**SOURCE DATA**
☆ ☆ ☆ ☆
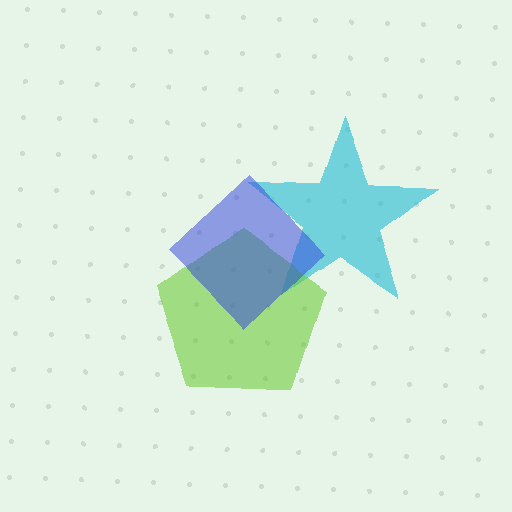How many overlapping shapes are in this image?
There are 3 overlapping shapes in the image.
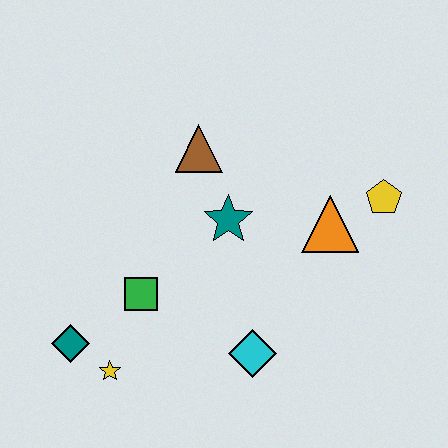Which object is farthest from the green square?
The yellow pentagon is farthest from the green square.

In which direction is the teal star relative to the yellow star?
The teal star is above the yellow star.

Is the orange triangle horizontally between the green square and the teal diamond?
No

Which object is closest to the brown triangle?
The teal star is closest to the brown triangle.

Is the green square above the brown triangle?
No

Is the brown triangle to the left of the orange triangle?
Yes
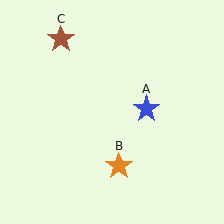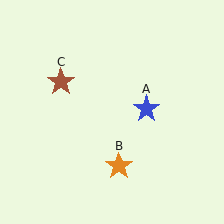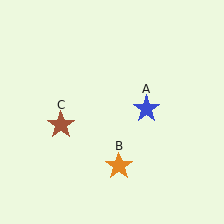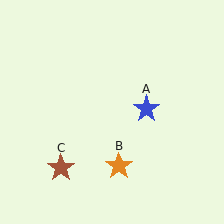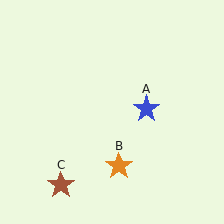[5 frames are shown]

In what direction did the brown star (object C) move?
The brown star (object C) moved down.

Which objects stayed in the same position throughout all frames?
Blue star (object A) and orange star (object B) remained stationary.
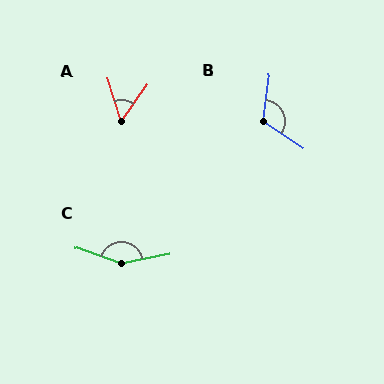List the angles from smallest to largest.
A (52°), B (116°), C (150°).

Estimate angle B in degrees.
Approximately 116 degrees.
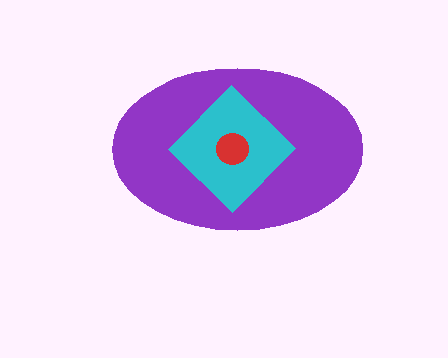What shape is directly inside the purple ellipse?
The cyan diamond.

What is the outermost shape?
The purple ellipse.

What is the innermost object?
The red circle.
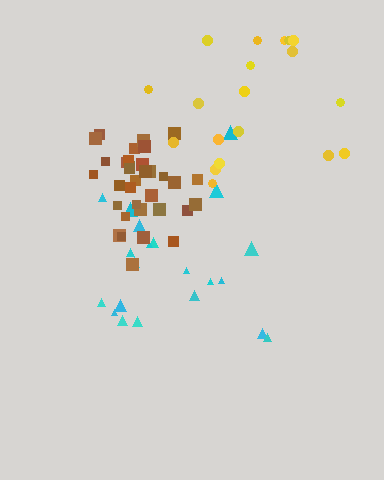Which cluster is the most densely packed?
Brown.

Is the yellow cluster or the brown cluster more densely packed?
Brown.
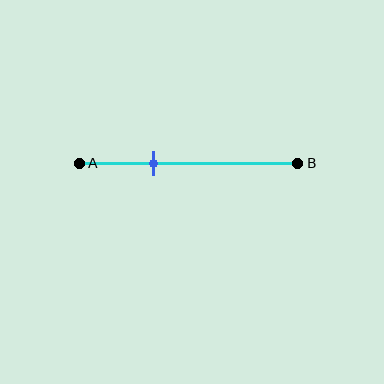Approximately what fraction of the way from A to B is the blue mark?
The blue mark is approximately 35% of the way from A to B.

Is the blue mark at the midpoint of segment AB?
No, the mark is at about 35% from A, not at the 50% midpoint.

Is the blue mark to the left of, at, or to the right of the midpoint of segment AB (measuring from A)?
The blue mark is to the left of the midpoint of segment AB.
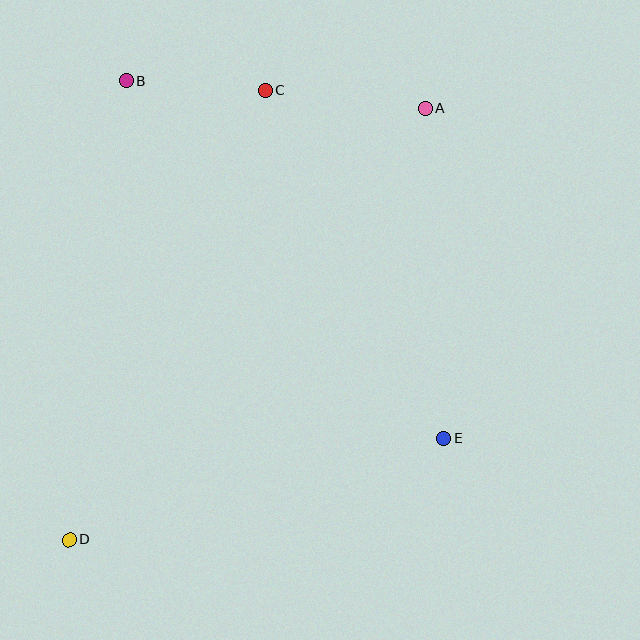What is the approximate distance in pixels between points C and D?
The distance between C and D is approximately 490 pixels.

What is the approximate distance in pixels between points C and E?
The distance between C and E is approximately 391 pixels.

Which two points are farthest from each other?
Points A and D are farthest from each other.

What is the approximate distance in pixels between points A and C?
The distance between A and C is approximately 161 pixels.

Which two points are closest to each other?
Points B and C are closest to each other.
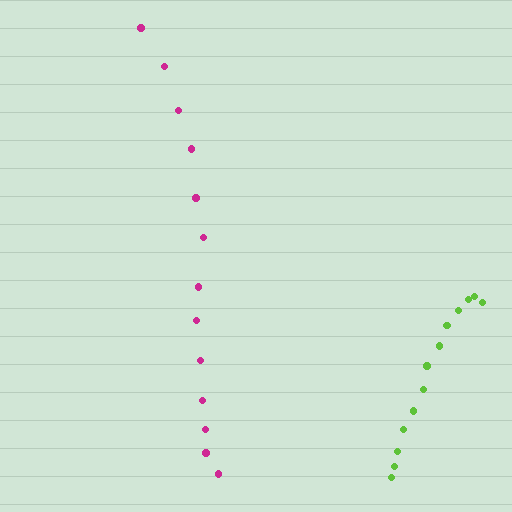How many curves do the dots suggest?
There are 2 distinct paths.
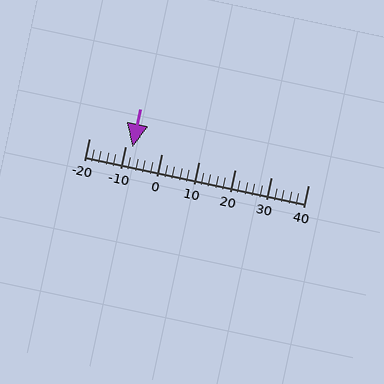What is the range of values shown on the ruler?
The ruler shows values from -20 to 40.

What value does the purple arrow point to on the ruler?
The purple arrow points to approximately -8.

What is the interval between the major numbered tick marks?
The major tick marks are spaced 10 units apart.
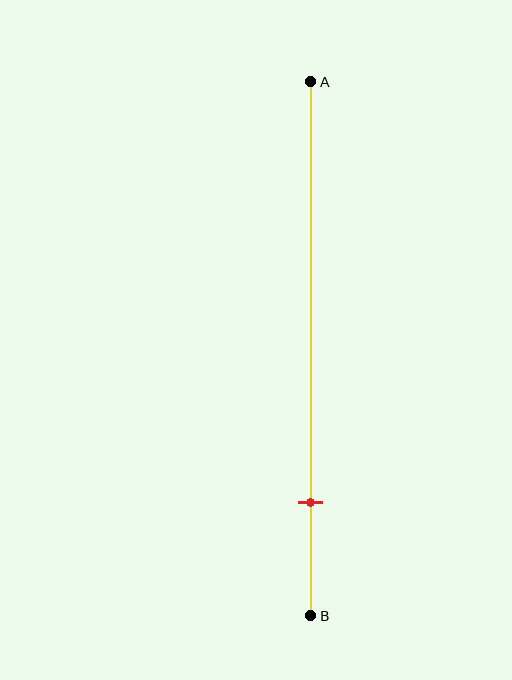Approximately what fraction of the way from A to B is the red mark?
The red mark is approximately 80% of the way from A to B.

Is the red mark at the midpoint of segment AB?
No, the mark is at about 80% from A, not at the 50% midpoint.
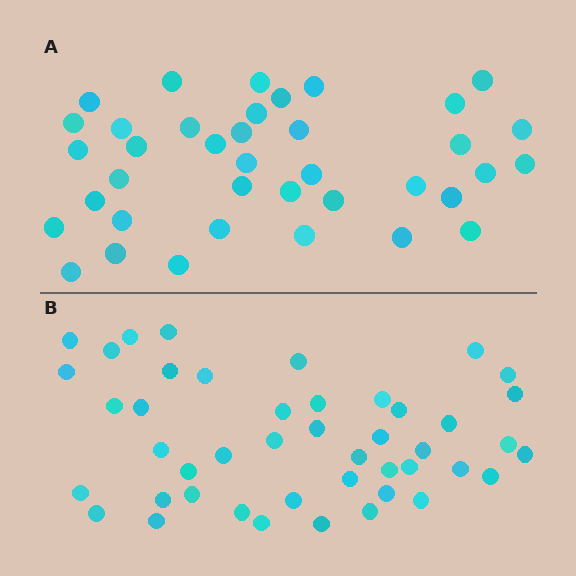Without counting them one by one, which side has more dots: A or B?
Region B (the bottom region) has more dots.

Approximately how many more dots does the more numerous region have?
Region B has roughly 8 or so more dots than region A.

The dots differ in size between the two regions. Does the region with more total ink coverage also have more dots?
No. Region A has more total ink coverage because its dots are larger, but region B actually contains more individual dots. Total area can be misleading — the number of items is what matters here.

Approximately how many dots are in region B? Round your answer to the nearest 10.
About 50 dots. (The exact count is 45, which rounds to 50.)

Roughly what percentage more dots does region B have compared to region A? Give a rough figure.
About 20% more.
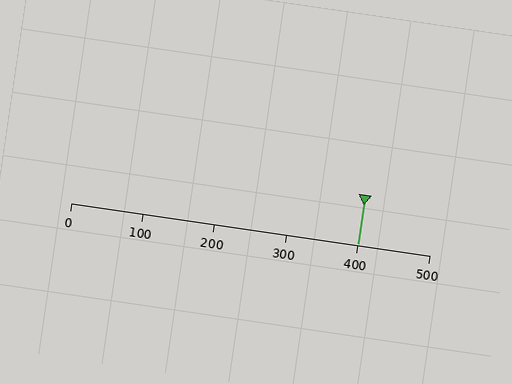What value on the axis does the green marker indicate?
The marker indicates approximately 400.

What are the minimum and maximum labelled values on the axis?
The axis runs from 0 to 500.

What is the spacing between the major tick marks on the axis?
The major ticks are spaced 100 apart.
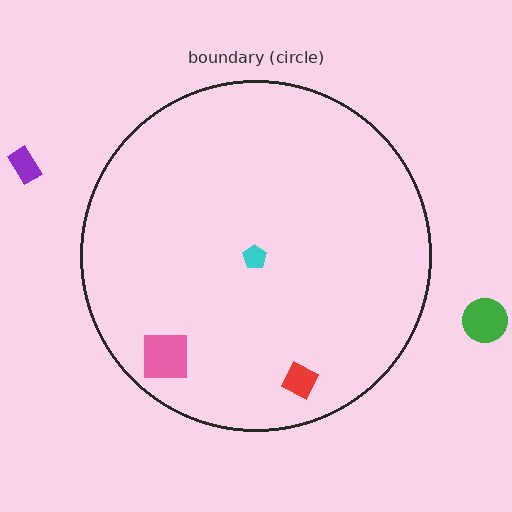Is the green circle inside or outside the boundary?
Outside.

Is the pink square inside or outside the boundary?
Inside.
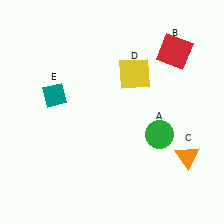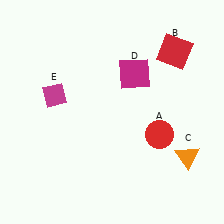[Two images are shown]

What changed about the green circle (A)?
In Image 1, A is green. In Image 2, it changed to red.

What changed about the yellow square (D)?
In Image 1, D is yellow. In Image 2, it changed to magenta.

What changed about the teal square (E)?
In Image 1, E is teal. In Image 2, it changed to magenta.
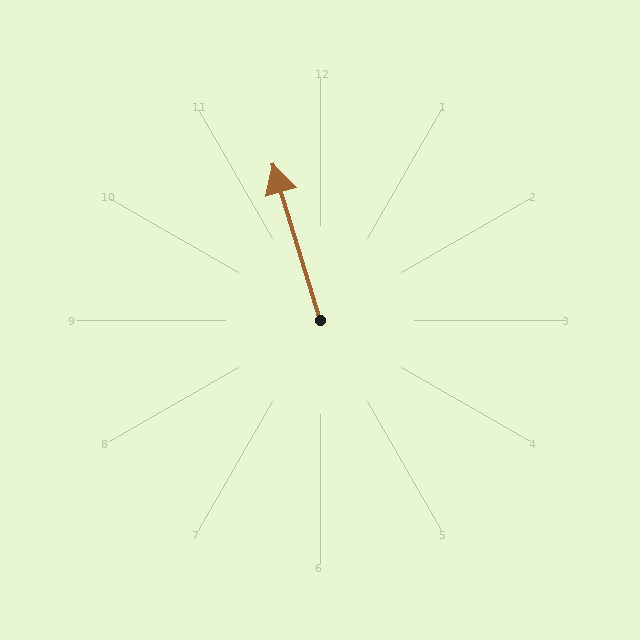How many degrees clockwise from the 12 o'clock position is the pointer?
Approximately 343 degrees.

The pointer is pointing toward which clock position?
Roughly 11 o'clock.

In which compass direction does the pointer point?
North.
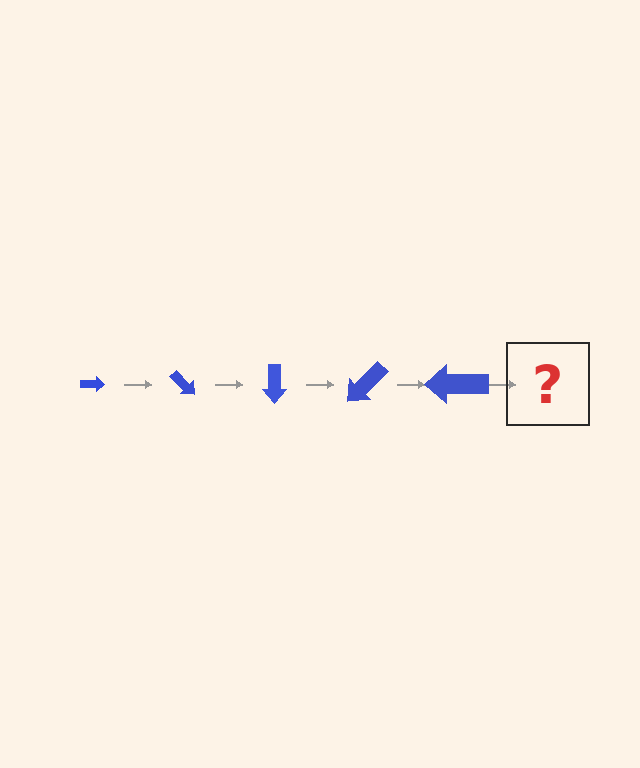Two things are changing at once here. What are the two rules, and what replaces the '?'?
The two rules are that the arrow grows larger each step and it rotates 45 degrees clockwise each step. The '?' should be an arrow, larger than the previous one and rotated 225 degrees clockwise from the start.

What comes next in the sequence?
The next element should be an arrow, larger than the previous one and rotated 225 degrees clockwise from the start.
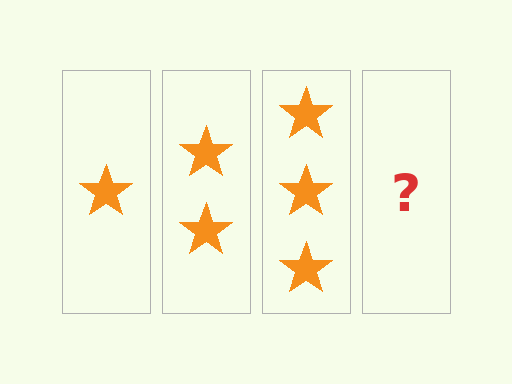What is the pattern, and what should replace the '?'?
The pattern is that each step adds one more star. The '?' should be 4 stars.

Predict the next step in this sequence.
The next step is 4 stars.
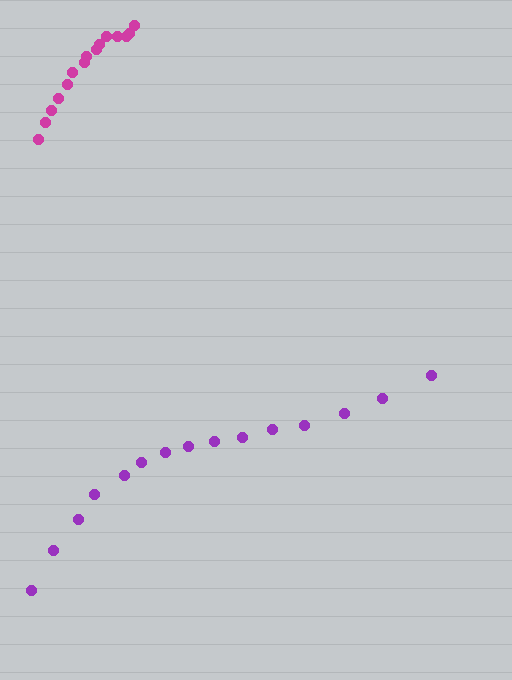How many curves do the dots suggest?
There are 2 distinct paths.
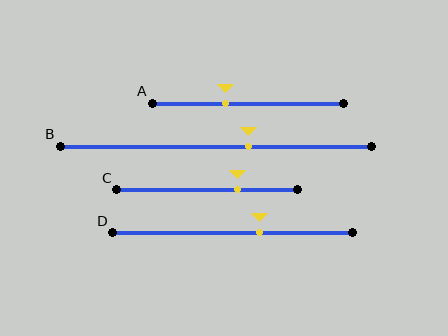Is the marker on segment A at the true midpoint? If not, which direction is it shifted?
No, the marker on segment A is shifted to the left by about 12% of the segment length.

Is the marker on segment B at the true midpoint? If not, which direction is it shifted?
No, the marker on segment B is shifted to the right by about 11% of the segment length.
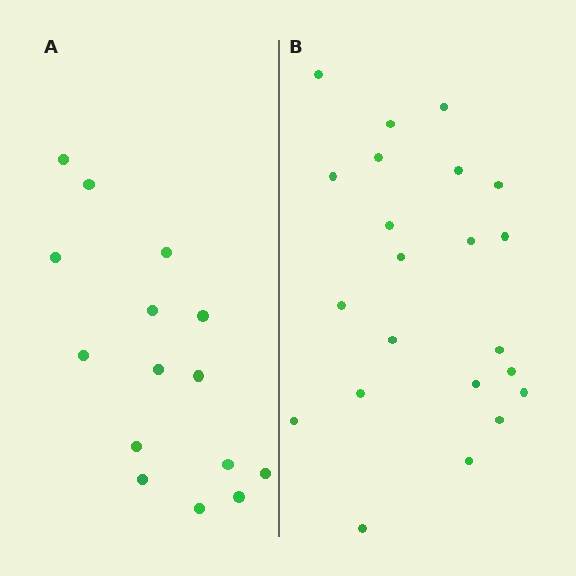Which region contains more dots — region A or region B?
Region B (the right region) has more dots.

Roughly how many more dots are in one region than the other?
Region B has roughly 8 or so more dots than region A.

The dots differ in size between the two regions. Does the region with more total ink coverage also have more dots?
No. Region A has more total ink coverage because its dots are larger, but region B actually contains more individual dots. Total area can be misleading — the number of items is what matters here.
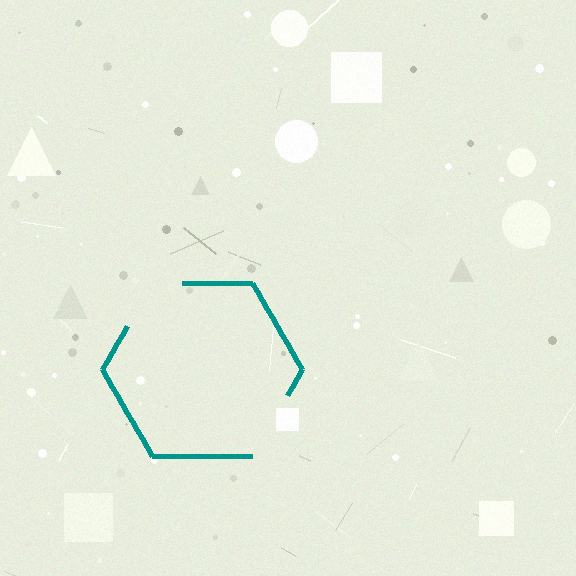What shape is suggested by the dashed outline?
☆ ☆ ☆ ☆
Leaving out the pictures, repeat the data above exactly.

How many overlapping shapes are in this image?
There are 3 overlapping shapes in the image.
Which object is farthest from the green square?
The yellow pentagon is farthest from the green square.

In which direction is the teal star relative to the yellow star?
The teal star is above the yellow star.

Is the orange triangle horizontally between the green square and the teal diamond?
No

Which object is closest to the brown triangle?
The teal star is closest to the brown triangle.

Is the green square above the brown triangle?
No

Is the brown triangle to the left of the orange triangle?
Yes
[5 frames are shown]

In what direction did the brown star (object C) move?
The brown star (object C) moved down.

Which objects stayed in the same position throughout all frames?
Blue star (object A) and orange star (object B) remained stationary.
List the angles from smallest to largest.
A (52°), B (116°), C (150°).

Estimate angle B in degrees.
Approximately 116 degrees.
What shape is directly inside the purple ellipse?
The cyan diamond.

What is the outermost shape?
The purple ellipse.

What is the innermost object?
The red circle.
Which cluster is the most densely packed?
Brown.

Is the yellow cluster or the brown cluster more densely packed?
Brown.
Approximately what fraction of the way from A to B is the blue mark?
The blue mark is approximately 35% of the way from A to B.

Is the blue mark at the midpoint of segment AB?
No, the mark is at about 35% from A, not at the 50% midpoint.

Is the blue mark to the left of, at, or to the right of the midpoint of segment AB (measuring from A)?
The blue mark is to the left of the midpoint of segment AB.
What is the approximate distance in pixels between points C and D?
The distance between C and D is approximately 490 pixels.

What is the approximate distance in pixels between points C and E?
The distance between C and E is approximately 391 pixels.

Which two points are farthest from each other?
Points A and D are farthest from each other.

What is the approximate distance in pixels between points A and C?
The distance between A and C is approximately 161 pixels.

Which two points are closest to each other?
Points B and C are closest to each other.
How many curves do the dots suggest?
There are 2 distinct paths.
What is the range of values shown on the ruler?
The ruler shows values from -20 to 40.

What value does the purple arrow point to on the ruler?
The purple arrow points to approximately -8.

What is the interval between the major numbered tick marks?
The major tick marks are spaced 10 units apart.
Approximately what fraction of the way from A to B is the red mark?
The red mark is approximately 80% of the way from A to B.

Is the red mark at the midpoint of segment AB?
No, the mark is at about 80% from A, not at the 50% midpoint.
Without counting them one by one, which side has more dots: A or B?
Region B (the bottom region) has more dots.

Approximately how many more dots does the more numerous region have?
Region B has roughly 8 or so more dots than region A.

The dots differ in size between the two regions. Does the region with more total ink coverage also have more dots?
No. Region A has more total ink coverage because its dots are larger, but region B actually contains more individual dots. Total area can be misleading — the number of items is what matters here.

Approximately how many dots are in region B? Round your answer to the nearest 10.
About 50 dots. (The exact count is 45, which rounds to 50.)

Roughly what percentage more dots does region B have compared to region A? Give a rough figure.
About 20% more.
What value on the axis does the green marker indicate?
The marker indicates approximately 400.

What are the minimum and maximum labelled values on the axis?
The axis runs from 0 to 500.

What is the spacing between the major tick marks on the axis?
The major ticks are spaced 100 apart.
Is the green circle inside or outside the boundary?
Outside.

Is the pink square inside or outside the boundary?
Inside.
[Two images are shown]

What changed about the green circle (A)?
In Image 1, A is green. In Image 2, it changed to red.

What changed about the yellow square (D)?
In Image 1, D is yellow. In Image 2, it changed to magenta.

What changed about the teal square (E)?
In Image 1, E is teal. In Image 2, it changed to magenta.
How many degrees clockwise from the 12 o'clock position is the pointer?
Approximately 343 degrees.

The pointer is pointing toward which clock position?
Roughly 11 o'clock.

In which compass direction does the pointer point?
North.
Two things are changing at once here. What are the two rules, and what replaces the '?'?
The two rules are that the arrow grows larger each step and it rotates 45 degrees clockwise each step. The '?' should be an arrow, larger than the previous one and rotated 225 degrees clockwise from the start.

What comes next in the sequence?
The next element should be an arrow, larger than the previous one and rotated 225 degrees clockwise from the start.
What is the pattern, and what should replace the '?'?
The pattern is that each step adds one more star. The '?' should be 4 stars.

Predict the next step in this sequence.
The next step is 4 stars.
How many curves do the dots suggest?
There are 2 distinct paths.
Is the marker on segment A at the true midpoint? If not, which direction is it shifted?
No, the marker on segment A is shifted to the left by about 12% of the segment length.

Is the marker on segment B at the true midpoint? If not, which direction is it shifted?
No, the marker on segment B is shifted to the right by about 11% of the segment length.
Which region contains more dots — region A or region B?
Region B (the right region) has more dots.

Roughly how many more dots are in one region than the other?
Region B has roughly 8 or so more dots than region A.

The dots differ in size between the two regions. Does the region with more total ink coverage also have more dots?
No. Region A has more total ink coverage because its dots are larger, but region B actually contains more individual dots. Total area can be misleading — the number of items is what matters here.
What shape is suggested by the dashed outline?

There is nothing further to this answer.